_REQUIRED ACTION_: Set the records down again in full, exactly as they are, apart from the images.

_Generated figure question entries_:
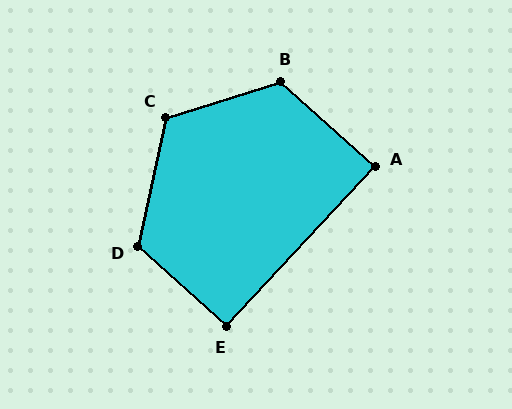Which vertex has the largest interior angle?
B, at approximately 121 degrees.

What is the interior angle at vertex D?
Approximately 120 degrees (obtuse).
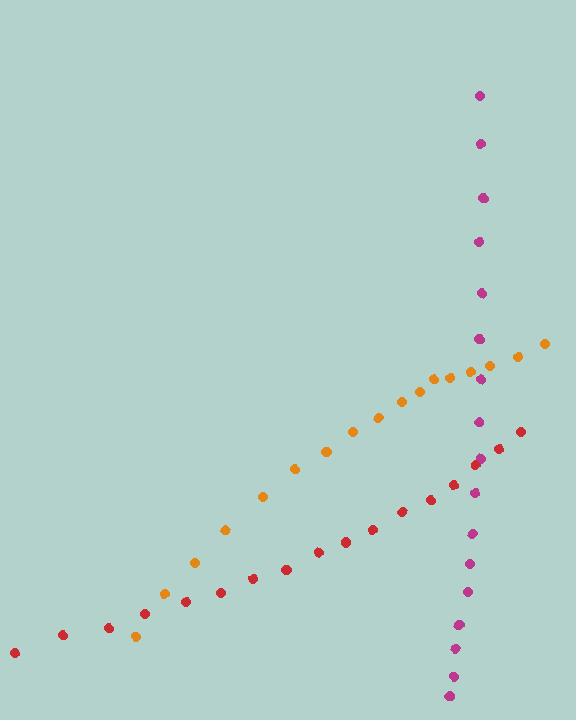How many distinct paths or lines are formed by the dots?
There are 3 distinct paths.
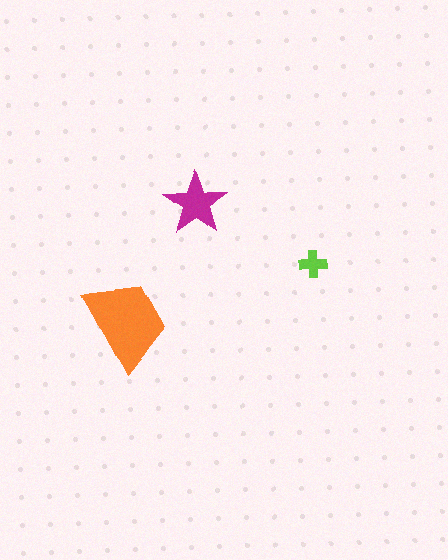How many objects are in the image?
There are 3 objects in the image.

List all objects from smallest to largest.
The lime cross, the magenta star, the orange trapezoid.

_ANSWER_:
Which vertex has the largest interior angle?
B, at approximately 121 degrees.

What is the interior angle at vertex D?
Approximately 120 degrees (obtuse).
How many distinct paths or lines are formed by the dots?
There are 3 distinct paths.
How many objects are in the image?
There are 3 objects in the image.

List all objects from smallest to largest.
The lime cross, the magenta star, the orange trapezoid.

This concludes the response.